Given information —
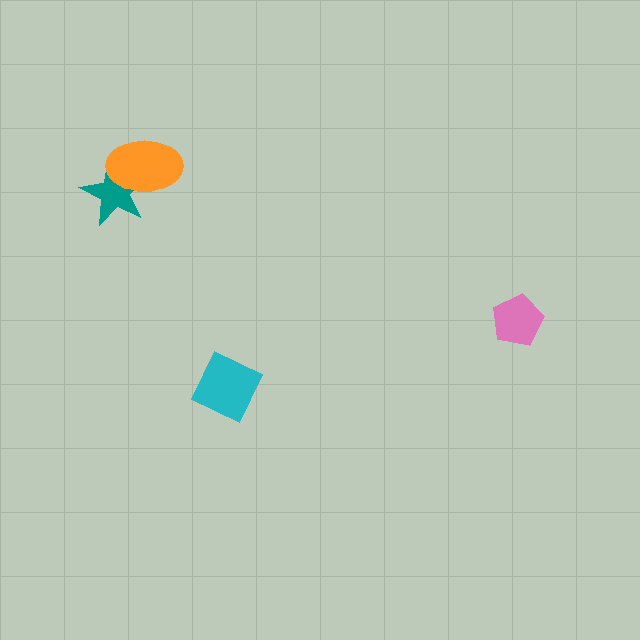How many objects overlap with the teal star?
1 object overlaps with the teal star.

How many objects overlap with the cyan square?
0 objects overlap with the cyan square.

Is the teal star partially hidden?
Yes, it is partially covered by another shape.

The request — Reproduce every record above exactly, but leave out the pictures.

Solution —
How many objects overlap with the teal star?
1 object overlaps with the teal star.

How many objects overlap with the cyan square?
0 objects overlap with the cyan square.

Is the teal star partially hidden?
Yes, it is partially covered by another shape.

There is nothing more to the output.